▶ **Records about rendered figures**:
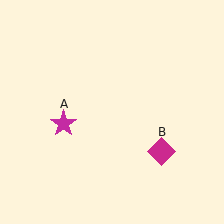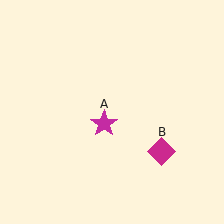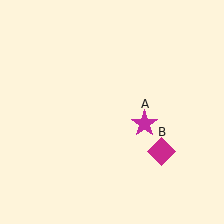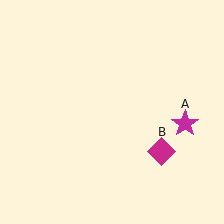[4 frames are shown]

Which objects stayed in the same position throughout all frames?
Magenta diamond (object B) remained stationary.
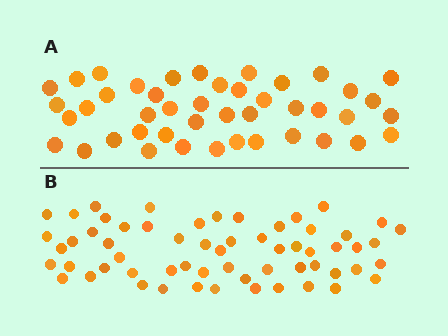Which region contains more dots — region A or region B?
Region B (the bottom region) has more dots.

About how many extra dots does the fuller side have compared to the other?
Region B has approximately 15 more dots than region A.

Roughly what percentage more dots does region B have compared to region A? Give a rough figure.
About 35% more.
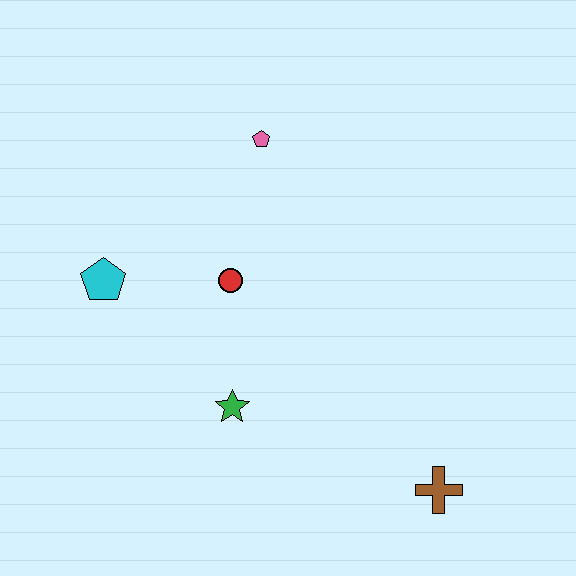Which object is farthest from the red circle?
The brown cross is farthest from the red circle.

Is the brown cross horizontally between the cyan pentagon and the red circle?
No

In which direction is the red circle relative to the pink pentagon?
The red circle is below the pink pentagon.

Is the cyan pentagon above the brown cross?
Yes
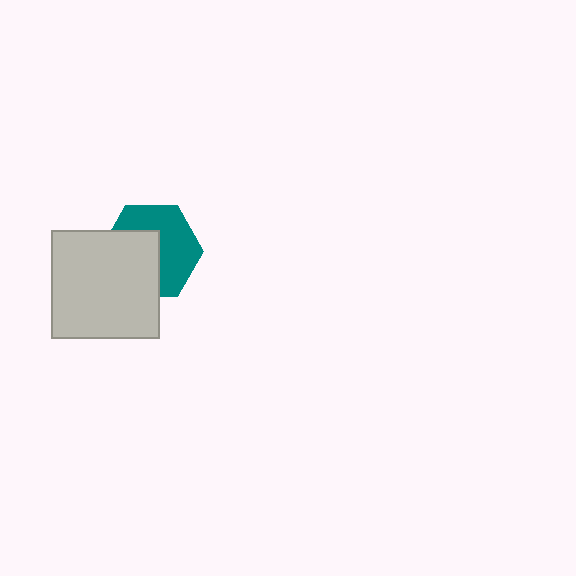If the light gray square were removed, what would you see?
You would see the complete teal hexagon.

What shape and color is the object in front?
The object in front is a light gray square.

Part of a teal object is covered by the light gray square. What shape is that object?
It is a hexagon.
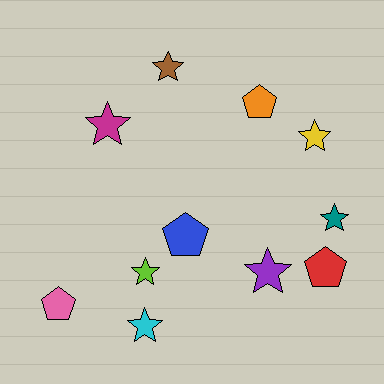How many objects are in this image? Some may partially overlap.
There are 11 objects.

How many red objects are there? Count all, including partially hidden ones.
There is 1 red object.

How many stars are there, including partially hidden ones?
There are 7 stars.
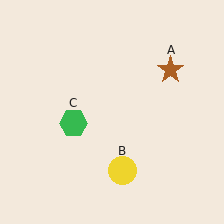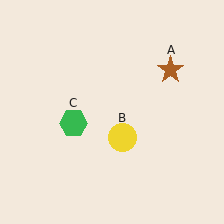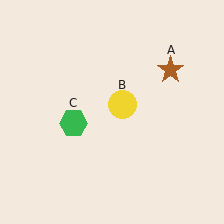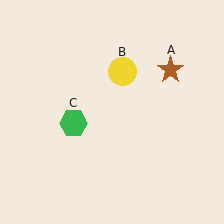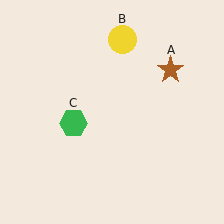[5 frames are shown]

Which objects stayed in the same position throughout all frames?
Brown star (object A) and green hexagon (object C) remained stationary.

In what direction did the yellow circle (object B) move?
The yellow circle (object B) moved up.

▶ **Short task**: Every record above should be transcribed exactly; the pictures stay out of the copy.

▶ **Task response**:
[4 frames are shown]

Which objects stayed in the same position throughout all frames?
Magenta diamond (object B) remained stationary.
Which region contains more dots — region A or region B?
Region B (the bottom region) has more dots.

About how many extra dots does the fuller side have compared to the other?
Region B has approximately 15 more dots than region A.

Roughly what percentage more dots does region B have compared to region A? Give a rough figure.
About 35% more.
Which object is farthest from the red circle?
The brown cross is farthest from the red circle.

Is the brown cross horizontally between the cyan pentagon and the red circle?
No

In which direction is the red circle relative to the pink pentagon?
The red circle is below the pink pentagon.

Is the cyan pentagon above the brown cross?
Yes
If the light gray square were removed, what would you see?
You would see the complete teal hexagon.

What shape and color is the object in front?
The object in front is a light gray square.

Part of a teal object is covered by the light gray square. What shape is that object?
It is a hexagon.
How many objects are in this image? Some may partially overlap.
There are 11 objects.

How many red objects are there? Count all, including partially hidden ones.
There is 1 red object.

How many stars are there, including partially hidden ones?
There are 7 stars.
[5 frames are shown]

Which objects stayed in the same position throughout all frames?
Brown star (object A) and green hexagon (object C) remained stationary.

In what direction did the yellow circle (object B) move?
The yellow circle (object B) moved up.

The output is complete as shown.